Repeat every record exactly, but keep images out of the copy.
** START Data supplied **
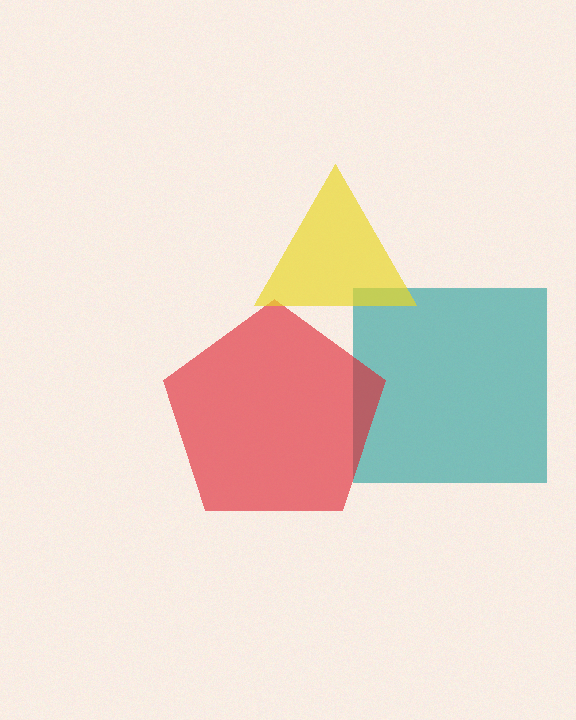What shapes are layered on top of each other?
The layered shapes are: a teal square, a red pentagon, a yellow triangle.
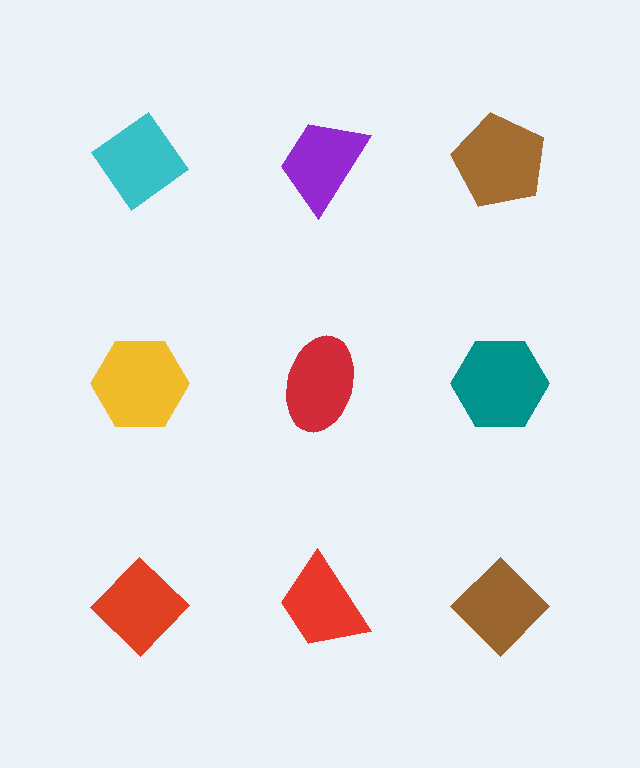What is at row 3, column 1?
A red diamond.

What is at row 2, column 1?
A yellow hexagon.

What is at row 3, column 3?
A brown diamond.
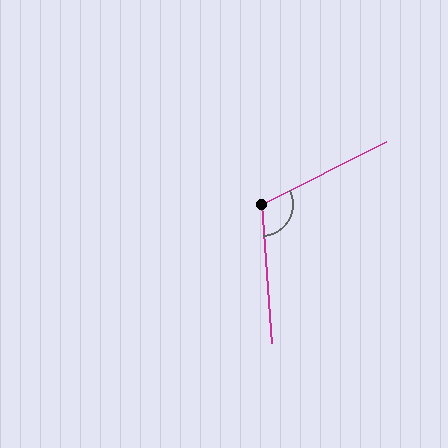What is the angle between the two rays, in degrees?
Approximately 113 degrees.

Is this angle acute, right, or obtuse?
It is obtuse.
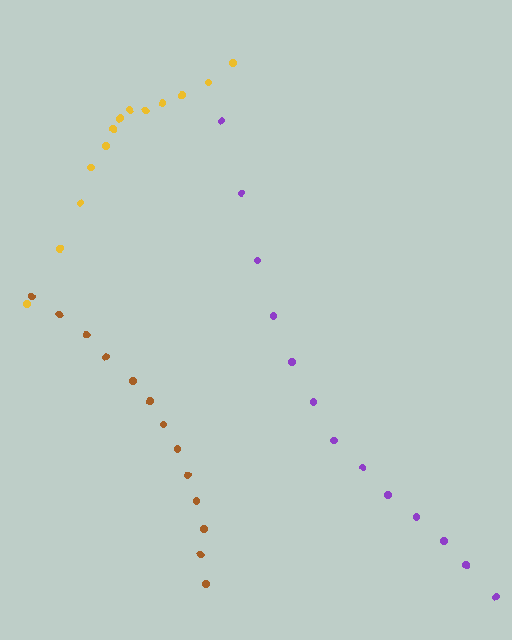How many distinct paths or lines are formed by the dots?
There are 3 distinct paths.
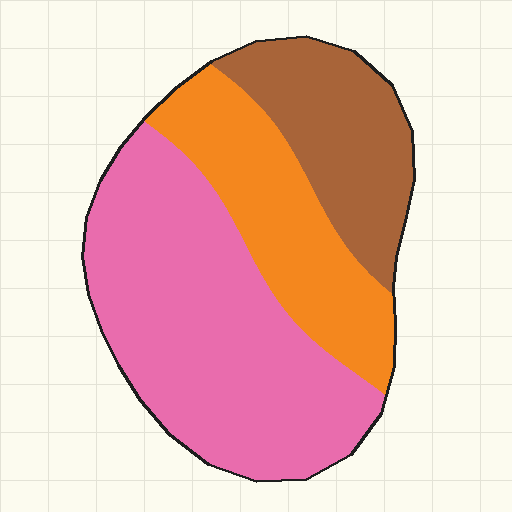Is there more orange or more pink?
Pink.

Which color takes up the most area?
Pink, at roughly 50%.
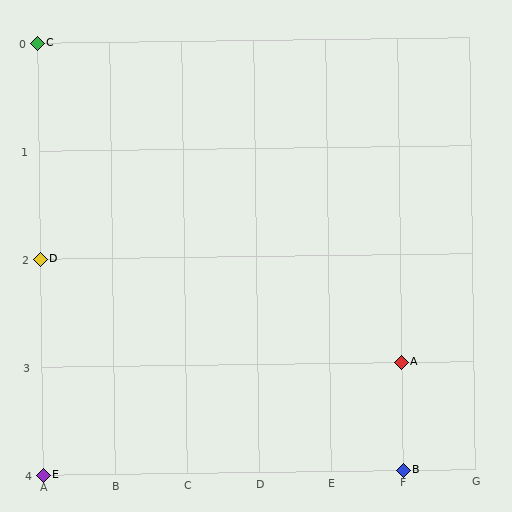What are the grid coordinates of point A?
Point A is at grid coordinates (F, 3).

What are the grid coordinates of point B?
Point B is at grid coordinates (F, 4).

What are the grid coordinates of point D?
Point D is at grid coordinates (A, 2).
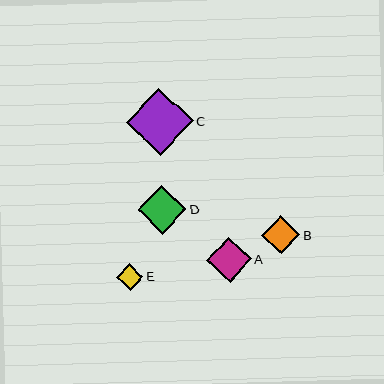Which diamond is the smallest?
Diamond E is the smallest with a size of approximately 26 pixels.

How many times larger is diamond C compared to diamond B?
Diamond C is approximately 1.8 times the size of diamond B.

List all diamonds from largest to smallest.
From largest to smallest: C, D, A, B, E.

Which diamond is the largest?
Diamond C is the largest with a size of approximately 67 pixels.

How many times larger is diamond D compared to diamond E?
Diamond D is approximately 1.9 times the size of diamond E.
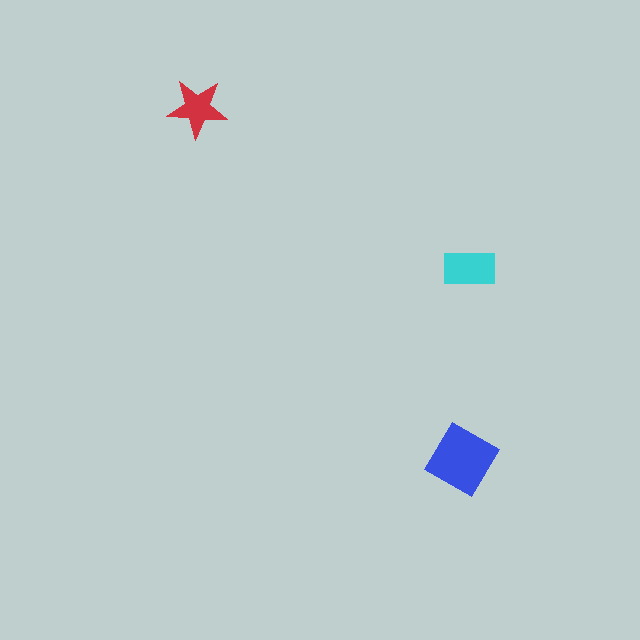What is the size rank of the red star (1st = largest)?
3rd.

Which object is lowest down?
The blue diamond is bottommost.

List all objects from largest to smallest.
The blue diamond, the cyan rectangle, the red star.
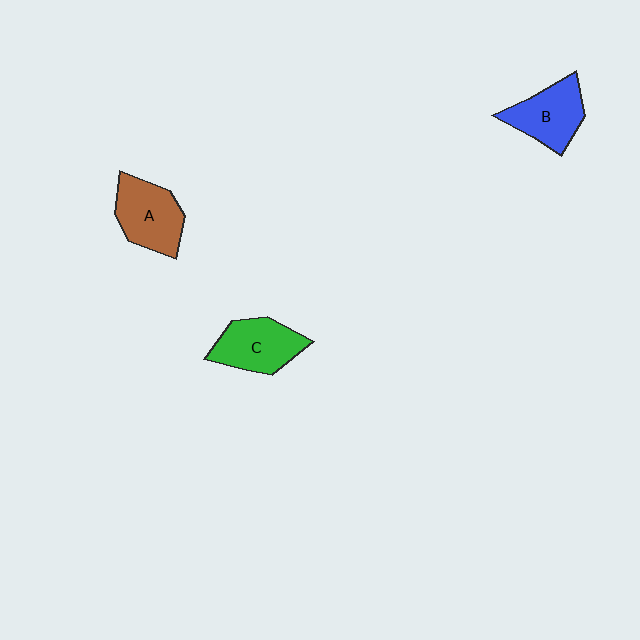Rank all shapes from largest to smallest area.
From largest to smallest: A (brown), C (green), B (blue).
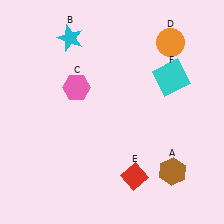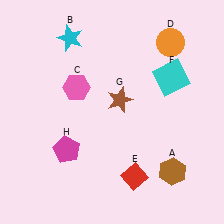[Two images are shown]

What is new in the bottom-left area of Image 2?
A magenta pentagon (H) was added in the bottom-left area of Image 2.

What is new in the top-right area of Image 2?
A brown star (G) was added in the top-right area of Image 2.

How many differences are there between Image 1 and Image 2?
There are 2 differences between the two images.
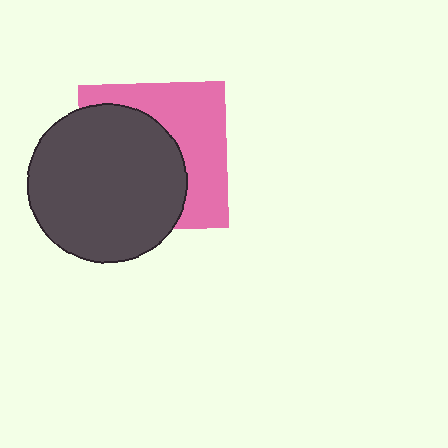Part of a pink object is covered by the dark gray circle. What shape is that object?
It is a square.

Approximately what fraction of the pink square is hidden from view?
Roughly 56% of the pink square is hidden behind the dark gray circle.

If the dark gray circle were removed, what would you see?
You would see the complete pink square.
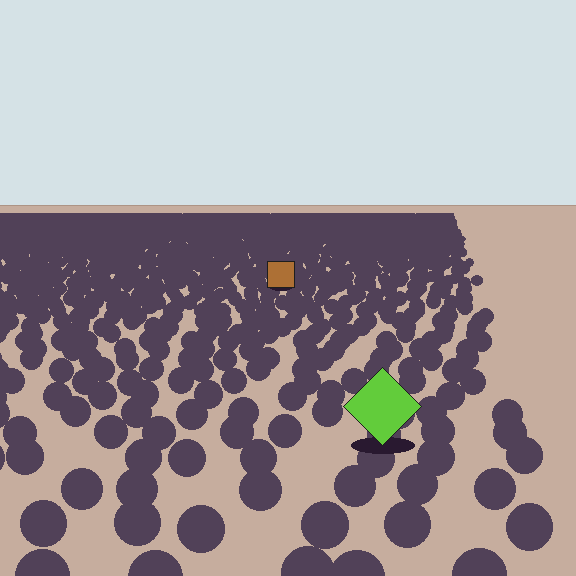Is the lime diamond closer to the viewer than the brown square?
Yes. The lime diamond is closer — you can tell from the texture gradient: the ground texture is coarser near it.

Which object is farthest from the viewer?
The brown square is farthest from the viewer. It appears smaller and the ground texture around it is denser.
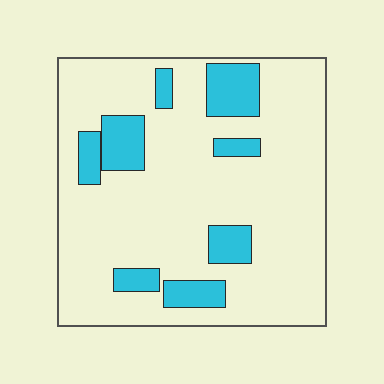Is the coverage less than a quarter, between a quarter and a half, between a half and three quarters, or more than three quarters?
Less than a quarter.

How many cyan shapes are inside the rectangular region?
8.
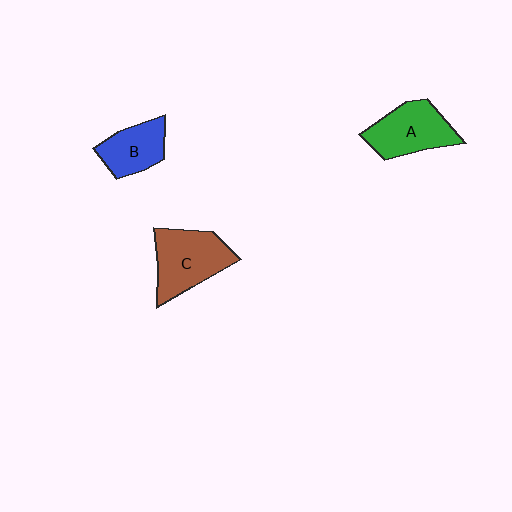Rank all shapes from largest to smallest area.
From largest to smallest: C (brown), A (green), B (blue).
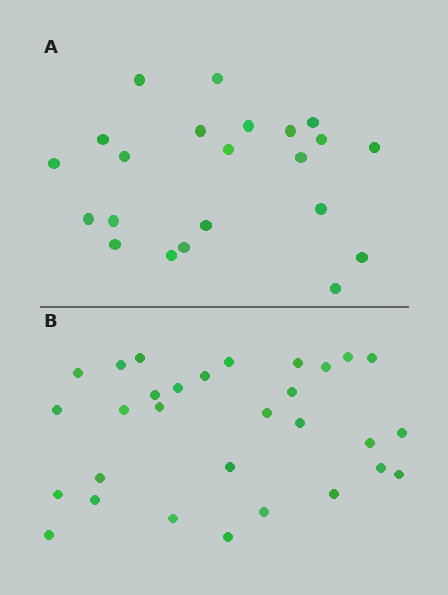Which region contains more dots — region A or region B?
Region B (the bottom region) has more dots.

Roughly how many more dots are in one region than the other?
Region B has roughly 8 or so more dots than region A.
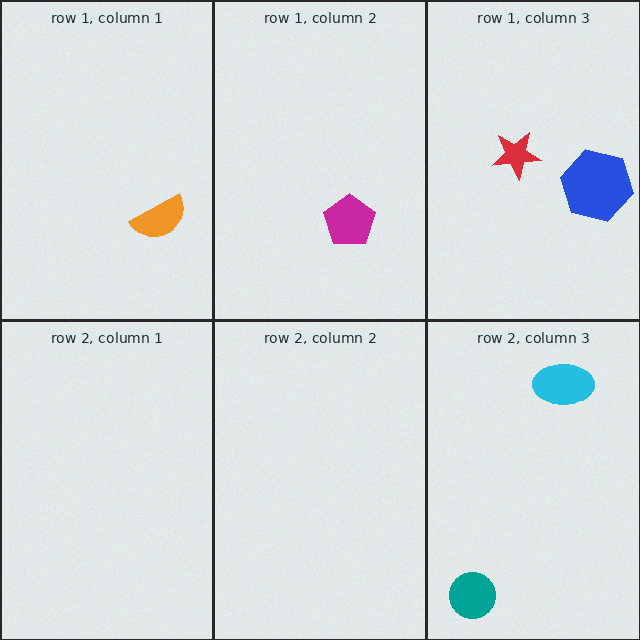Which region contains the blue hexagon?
The row 1, column 3 region.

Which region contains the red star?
The row 1, column 3 region.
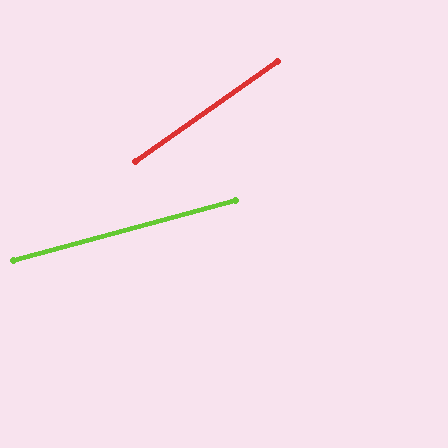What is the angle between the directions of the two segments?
Approximately 20 degrees.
** END Data supplied **
### Solution below:
What shapes are layered on top of each other?
The layered shapes are: a teal square, a red pentagon, a yellow triangle.
What is at row 3, column 1?
A red diamond.

What is at row 2, column 1?
A yellow hexagon.

What is at row 3, column 3?
A brown diamond.
What is the angle between the two rays, in degrees?
Approximately 113 degrees.

Is this angle acute, right, or obtuse?
It is obtuse.
How many distinct paths or lines are formed by the dots?
There are 3 distinct paths.
Is there more orange or more pink?
Pink.

Which color takes up the most area?
Pink, at roughly 50%.
What are the grid coordinates of point A?
Point A is at grid coordinates (F, 3).

What are the grid coordinates of point B?
Point B is at grid coordinates (F, 4).

What are the grid coordinates of point D?
Point D is at grid coordinates (A, 2).
Which diamond is the smallest?
Diamond E is the smallest with a size of approximately 26 pixels.

How many times larger is diamond C compared to diamond B?
Diamond C is approximately 1.8 times the size of diamond B.

List all diamonds from largest to smallest.
From largest to smallest: C, D, A, B, E.

Which diamond is the largest?
Diamond C is the largest with a size of approximately 67 pixels.

How many times larger is diamond D compared to diamond E?
Diamond D is approximately 1.9 times the size of diamond E.
What is the size rank of the red star (1st = largest)?
3rd.

Which object is lowest down?
The blue diamond is bottommost.

List all objects from largest to smallest.
The blue diamond, the cyan rectangle, the red star.
Rank all shapes from largest to smallest area.
From largest to smallest: A (brown), C (green), B (blue).
[Two images are shown]

What is new in the bottom-left area of Image 2?
A magenta pentagon (H) was added in the bottom-left area of Image 2.

What is new in the top-right area of Image 2?
A brown star (G) was added in the top-right area of Image 2.

How many differences are there between Image 1 and Image 2?
There are 2 differences between the two images.
Part of a pink object is covered by the dark gray circle. What shape is that object?
It is a square.

Approximately what fraction of the pink square is hidden from view?
Roughly 56% of the pink square is hidden behind the dark gray circle.

If the dark gray circle were removed, what would you see?
You would see the complete pink square.
Is the lime diamond closer to the viewer than the brown square?
Yes. The lime diamond is closer — you can tell from the texture gradient: the ground texture is coarser near it.

Which object is farthest from the viewer?
The brown square is farthest from the viewer. It appears smaller and the ground texture around it is denser.
Is the coverage less than a quarter, between a quarter and a half, between a half and three quarters, or more than three quarters?
Less than a quarter.

How many cyan shapes are inside the rectangular region?
8.
Rank all shapes from largest to smallest area.
From largest to smallest: C (brown), A (green), B (blue).
Which region contains more dots — region A or region B?
Region B (the bottom region) has more dots.

Roughly how many more dots are in one region than the other?
Region B has roughly 8 or so more dots than region A.
Which region contains the blue hexagon?
The row 1, column 3 region.

Which region contains the red star?
The row 1, column 3 region.
What is the angle between the directions of the two segments?
Approximately 20 degrees.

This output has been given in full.